Task details
Both the line containing "Which object is closest to the lime star?" and the line containing "What geometric figure" belong in the copy, as do all lines between them, copied exactly; pictures do not.

Exercise input
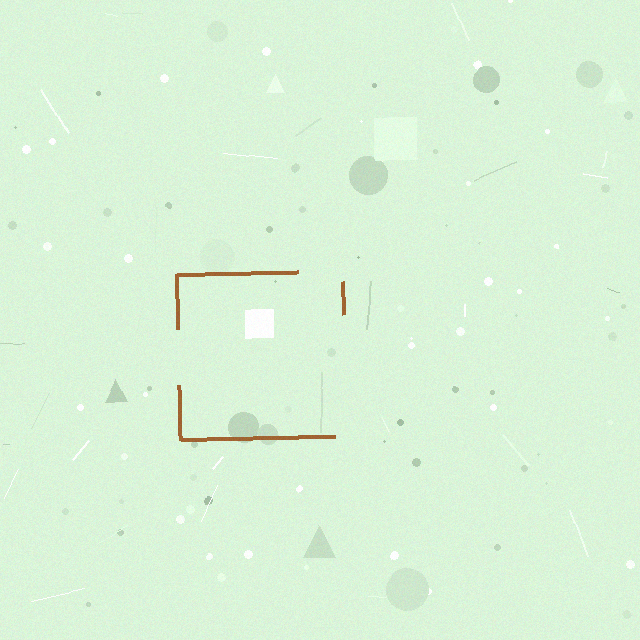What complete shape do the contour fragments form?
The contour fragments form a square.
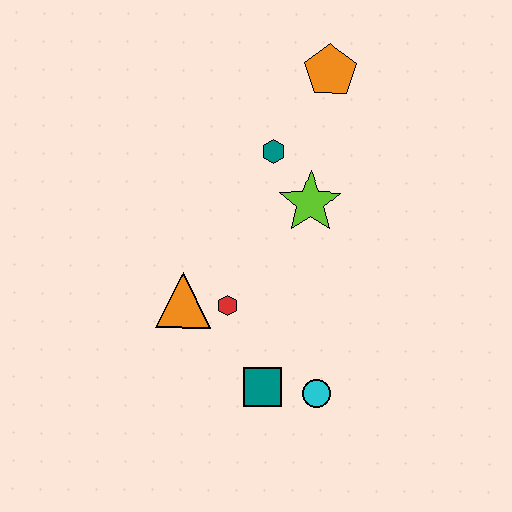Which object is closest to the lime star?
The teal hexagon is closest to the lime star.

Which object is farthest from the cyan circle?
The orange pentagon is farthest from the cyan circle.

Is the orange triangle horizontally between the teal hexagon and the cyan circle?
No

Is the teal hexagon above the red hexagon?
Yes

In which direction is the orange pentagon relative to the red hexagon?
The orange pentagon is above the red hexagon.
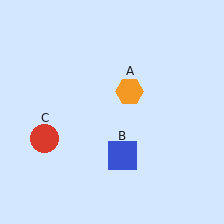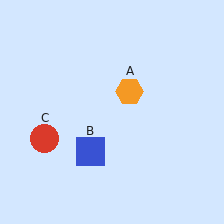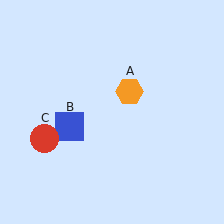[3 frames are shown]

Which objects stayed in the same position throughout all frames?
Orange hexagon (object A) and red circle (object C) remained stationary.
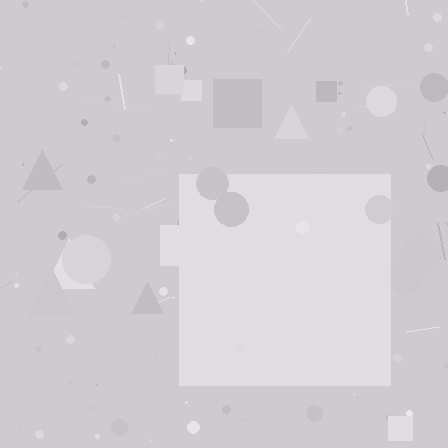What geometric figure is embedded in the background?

---

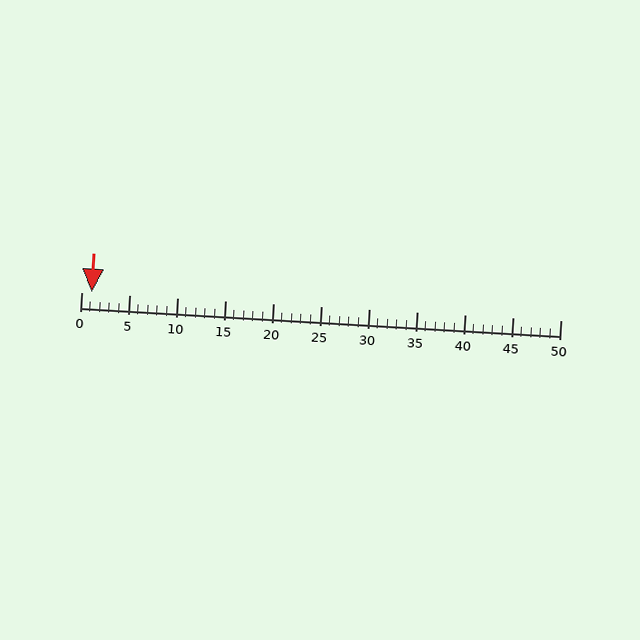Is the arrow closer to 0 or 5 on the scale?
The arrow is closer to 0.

* * *

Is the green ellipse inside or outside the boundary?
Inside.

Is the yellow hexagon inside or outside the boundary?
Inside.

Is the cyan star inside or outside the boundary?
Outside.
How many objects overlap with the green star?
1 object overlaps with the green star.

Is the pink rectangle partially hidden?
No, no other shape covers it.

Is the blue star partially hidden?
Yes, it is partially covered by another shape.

Result for this exercise
Which object is closest to the lime star?
The teal hexagon is closest to the lime star.

Which object is farthest from the cyan circle?
The orange pentagon is farthest from the cyan circle.

Is the orange triangle horizontally between the teal hexagon and the cyan circle?
No

Is the teal hexagon above the red hexagon?
Yes

In which direction is the orange pentagon relative to the red hexagon?
The orange pentagon is above the red hexagon.
[3 frames are shown]

Which objects stayed in the same position throughout all frames?
Orange hexagon (object A) and red circle (object C) remained stationary.
What geometric figure is embedded in the background?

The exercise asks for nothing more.